WRITTEN PROBLEM – Omit the images, then print each record below exactly as it reads.

(Extracted records)
-*-*-

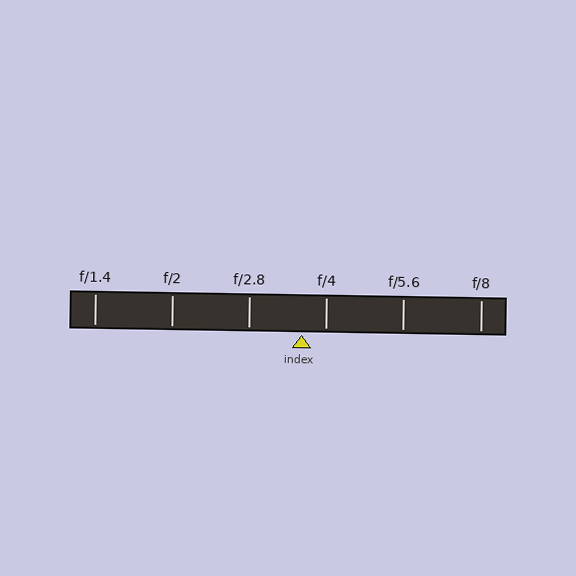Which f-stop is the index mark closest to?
The index mark is closest to f/4.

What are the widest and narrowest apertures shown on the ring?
The widest aperture shown is f/1.4 and the narrowest is f/8.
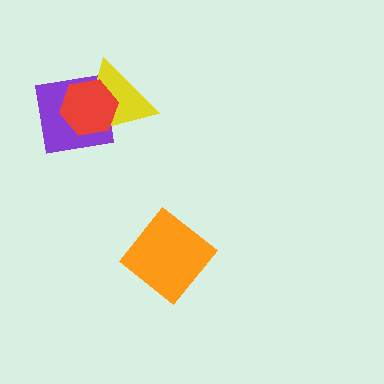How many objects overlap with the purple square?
2 objects overlap with the purple square.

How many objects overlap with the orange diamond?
0 objects overlap with the orange diamond.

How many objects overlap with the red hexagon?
2 objects overlap with the red hexagon.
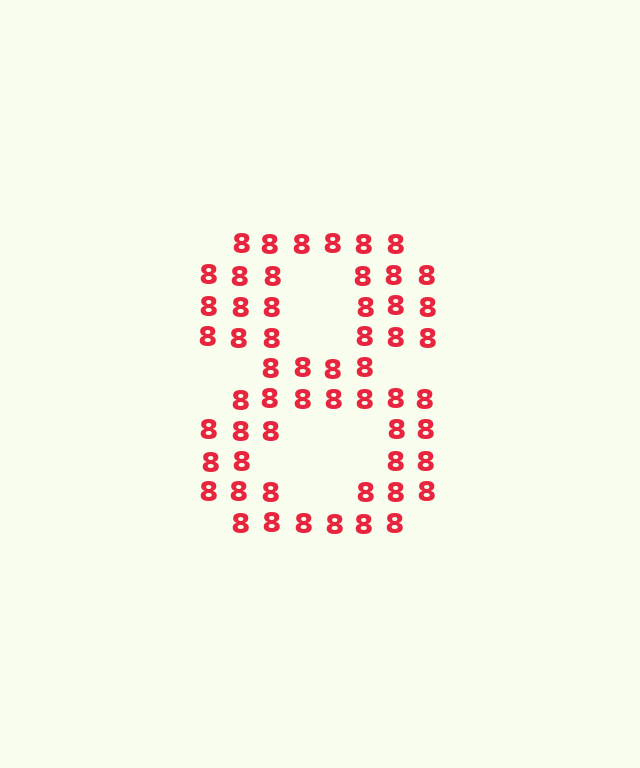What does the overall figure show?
The overall figure shows the digit 8.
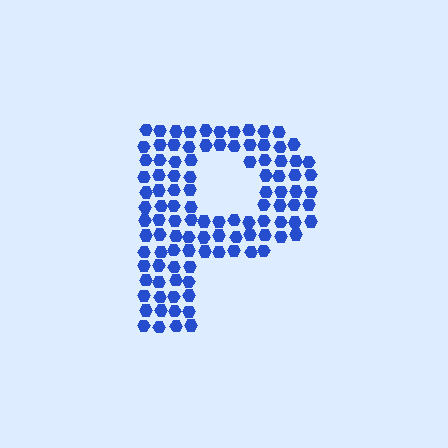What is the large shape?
The large shape is the letter P.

-*-*-

OUTPUT BELOW –
Which f-stop is the index mark closest to?
The index mark is closest to f/4.

What are the widest and narrowest apertures shown on the ring?
The widest aperture shown is f/1.4 and the narrowest is f/8.
How many objects overlap with the purple square?
2 objects overlap with the purple square.

How many objects overlap with the orange diamond?
0 objects overlap with the orange diamond.

How many objects overlap with the red hexagon?
2 objects overlap with the red hexagon.
What does the overall figure show?
The overall figure shows the digit 8.
What is the large shape?
The large shape is the letter P.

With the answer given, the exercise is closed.